Drop every picture and give the entries back exactly.

• THE DATA:

__________

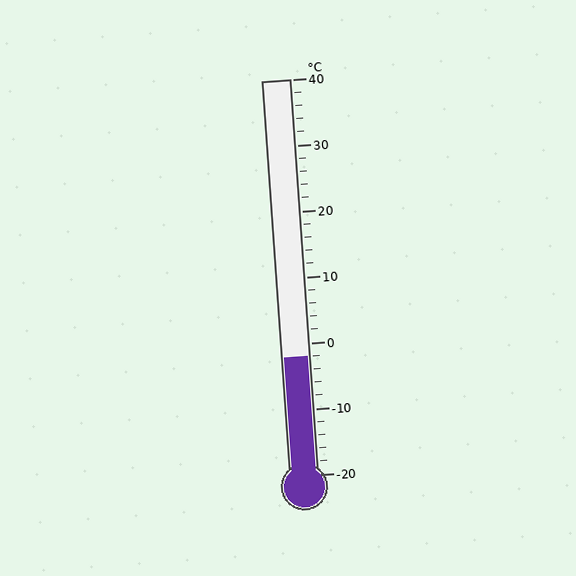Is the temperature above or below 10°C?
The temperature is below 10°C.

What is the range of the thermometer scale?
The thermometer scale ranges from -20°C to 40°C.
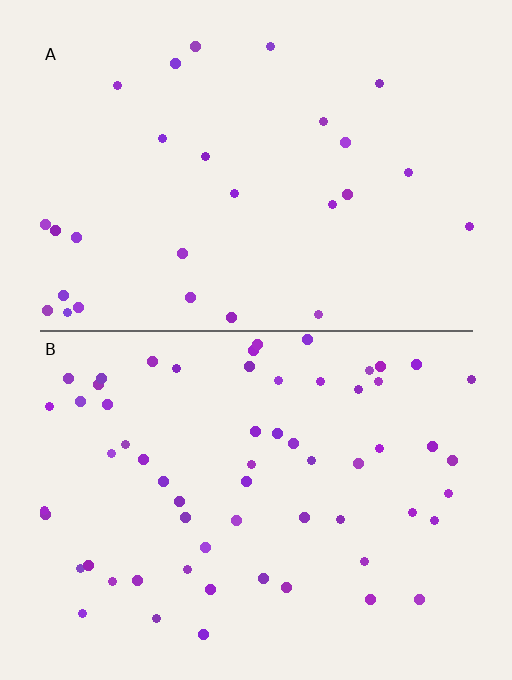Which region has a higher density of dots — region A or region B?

__________

• WRITTEN REPLY:
Is the temperature above or below 10°C?
The temperature is below 10°C.

What is the range of the thermometer scale?
The thermometer scale ranges from -20°C to 40°C.
Which region has a higher density of dots — region A or region B?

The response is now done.